(Dataset rows concerning shapes)
"""

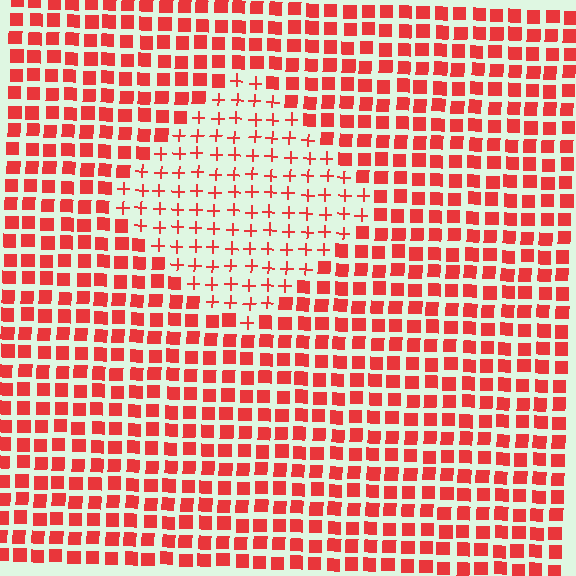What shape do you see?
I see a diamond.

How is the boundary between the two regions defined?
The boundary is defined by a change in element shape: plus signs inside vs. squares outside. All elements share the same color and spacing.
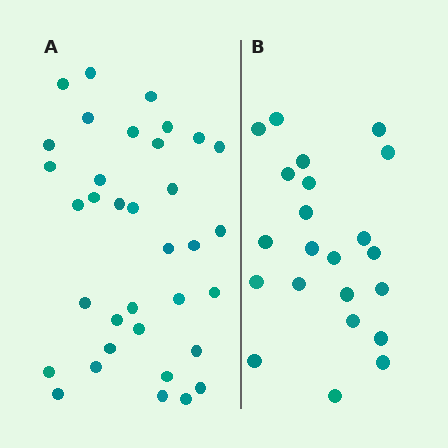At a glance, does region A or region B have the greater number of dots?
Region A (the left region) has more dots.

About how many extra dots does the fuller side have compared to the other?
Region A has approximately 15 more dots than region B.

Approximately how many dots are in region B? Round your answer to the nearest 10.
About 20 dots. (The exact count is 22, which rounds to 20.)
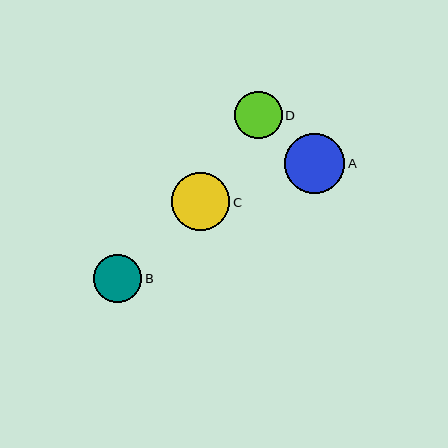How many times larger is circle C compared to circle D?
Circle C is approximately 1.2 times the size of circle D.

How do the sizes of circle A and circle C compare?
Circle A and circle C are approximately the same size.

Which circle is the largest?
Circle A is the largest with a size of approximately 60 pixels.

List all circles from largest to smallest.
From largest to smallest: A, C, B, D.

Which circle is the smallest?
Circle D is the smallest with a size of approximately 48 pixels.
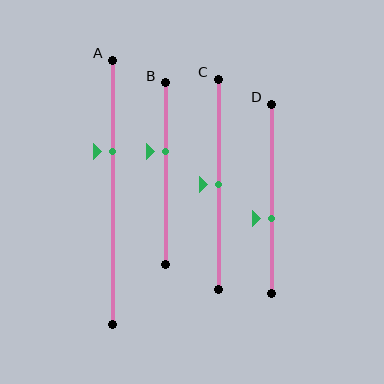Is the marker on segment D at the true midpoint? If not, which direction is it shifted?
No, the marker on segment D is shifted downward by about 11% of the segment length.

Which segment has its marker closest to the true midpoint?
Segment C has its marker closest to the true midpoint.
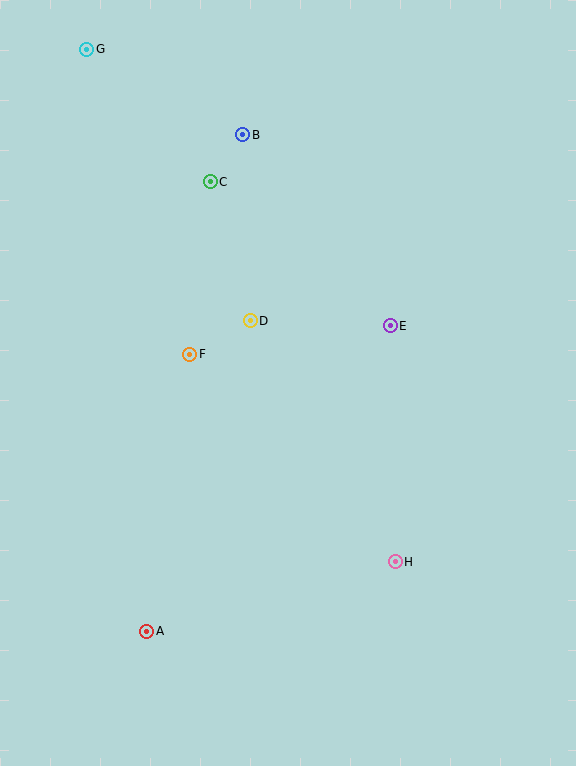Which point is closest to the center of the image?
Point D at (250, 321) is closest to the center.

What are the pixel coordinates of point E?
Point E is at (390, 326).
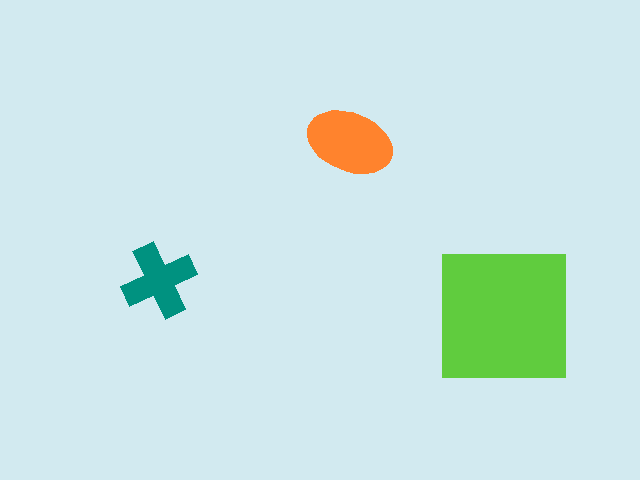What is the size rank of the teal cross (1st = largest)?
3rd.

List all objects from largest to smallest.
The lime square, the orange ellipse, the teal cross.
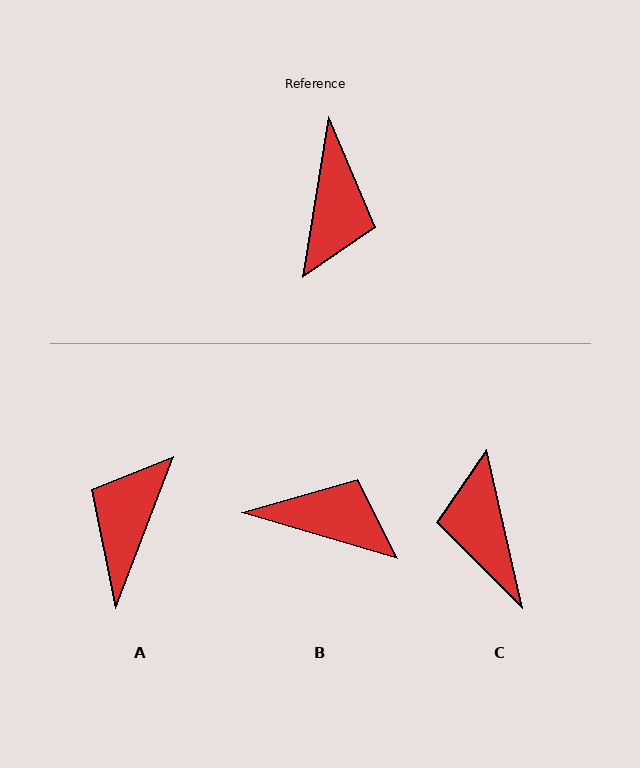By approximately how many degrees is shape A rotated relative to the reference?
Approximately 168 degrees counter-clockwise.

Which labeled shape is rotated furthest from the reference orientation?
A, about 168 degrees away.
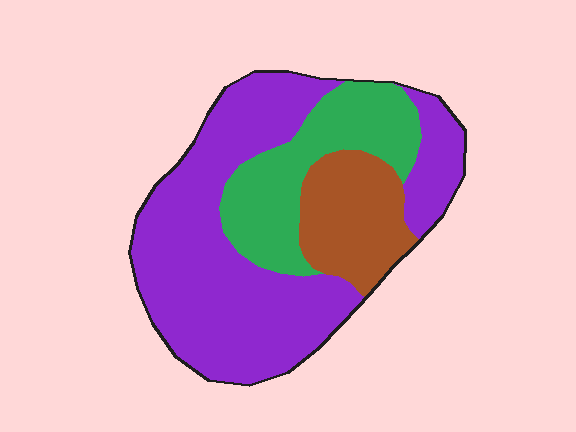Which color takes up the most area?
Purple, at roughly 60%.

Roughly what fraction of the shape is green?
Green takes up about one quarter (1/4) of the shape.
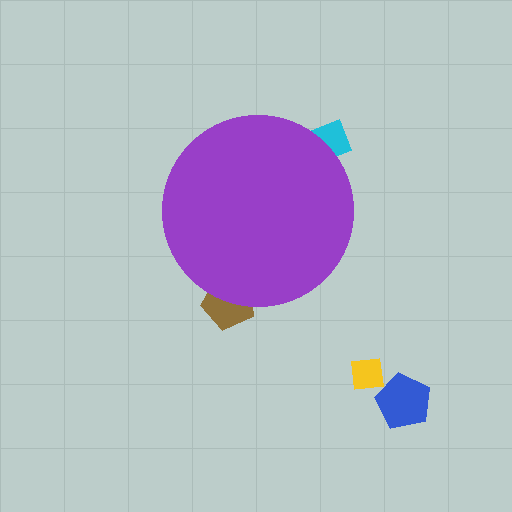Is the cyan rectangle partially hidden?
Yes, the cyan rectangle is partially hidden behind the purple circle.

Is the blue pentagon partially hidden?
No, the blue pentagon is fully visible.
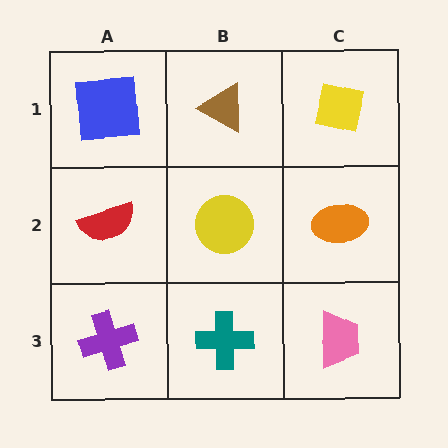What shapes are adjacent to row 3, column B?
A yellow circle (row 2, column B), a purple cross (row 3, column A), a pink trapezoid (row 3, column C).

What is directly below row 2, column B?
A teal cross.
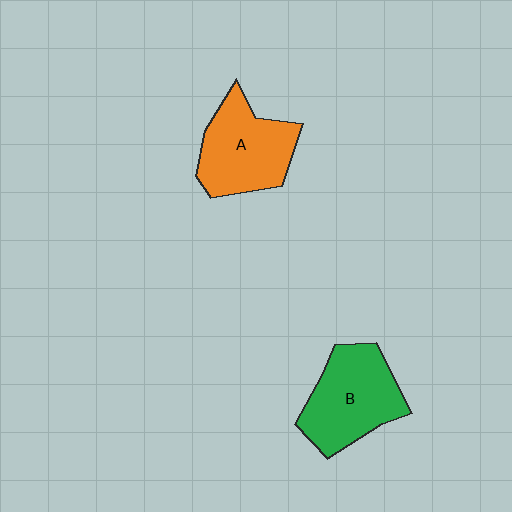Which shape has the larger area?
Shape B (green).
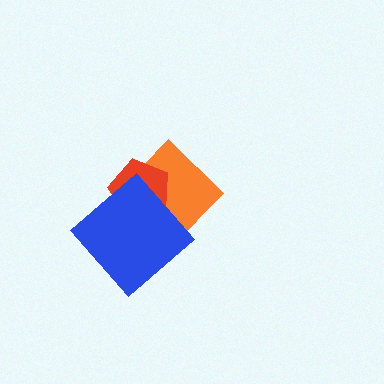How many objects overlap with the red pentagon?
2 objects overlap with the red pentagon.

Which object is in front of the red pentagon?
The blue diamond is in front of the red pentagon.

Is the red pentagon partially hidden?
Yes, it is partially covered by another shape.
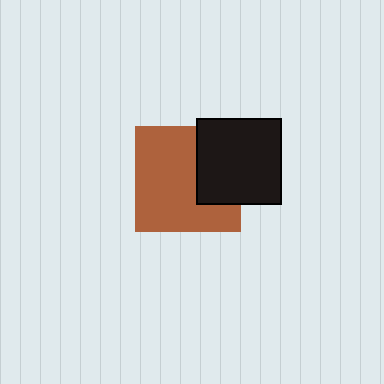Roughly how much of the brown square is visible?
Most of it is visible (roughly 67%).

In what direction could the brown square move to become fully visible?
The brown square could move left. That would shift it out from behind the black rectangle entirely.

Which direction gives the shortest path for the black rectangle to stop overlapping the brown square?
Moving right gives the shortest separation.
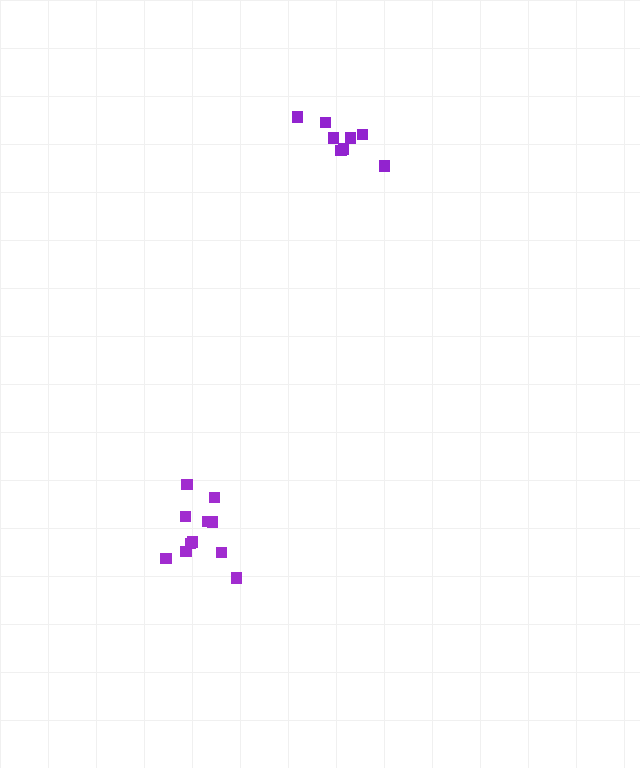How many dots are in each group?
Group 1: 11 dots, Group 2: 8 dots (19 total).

"""

Transcribe exactly the portion of the material above that runs from the line containing "What shapes are adjacent to row 3, column B?" through its last line, omitting all pictures.

What shapes are adjacent to row 3, column B?
A yellow circle (row 2, column B), a purple cross (row 3, column A), a pink trapezoid (row 3, column C).

What is directly below row 2, column B?
A teal cross.
Which shape has the larger area?
Shape B (green).
How many objects overlap with the red pentagon?
2 objects overlap with the red pentagon.

Which object is in front of the red pentagon?
The blue diamond is in front of the red pentagon.

Is the red pentagon partially hidden?
Yes, it is partially covered by another shape.
Roughly how much of the brown square is visible?
Most of it is visible (roughly 67%).

In what direction could the brown square move to become fully visible?
The brown square could move left. That would shift it out from behind the black rectangle entirely.

Which direction gives the shortest path for the black rectangle to stop overlapping the brown square?
Moving right gives the shortest separation.
How many dots are in each group?
Group 1: 11 dots, Group 2: 8 dots (19 total).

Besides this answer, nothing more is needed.